* _EXERCISE DATA_:

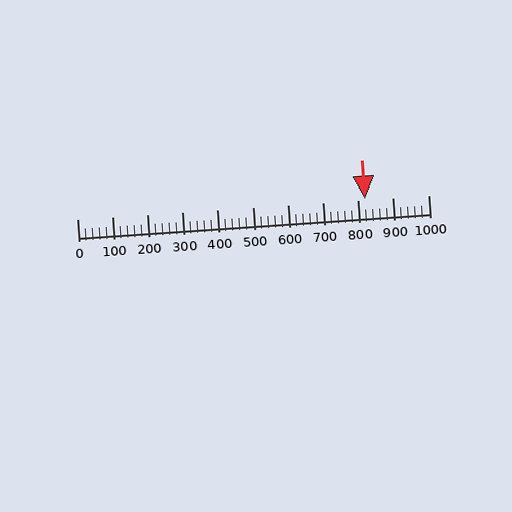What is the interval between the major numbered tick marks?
The major tick marks are spaced 100 units apart.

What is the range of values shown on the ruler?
The ruler shows values from 0 to 1000.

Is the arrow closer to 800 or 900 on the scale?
The arrow is closer to 800.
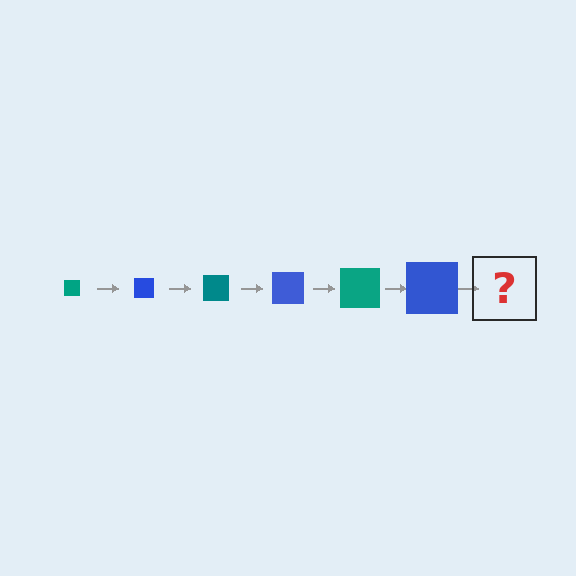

* _EXERCISE DIRECTIONS_: Leave out the pictures and transcribe everything else exactly.

* _SOLUTION FOR THIS EXERCISE_:
What is the interval between the major numbered tick marks?
The major tick marks are spaced 100 units apart.

What is the range of values shown on the ruler?
The ruler shows values from 0 to 1000.

Is the arrow closer to 800 or 900 on the scale?
The arrow is closer to 800.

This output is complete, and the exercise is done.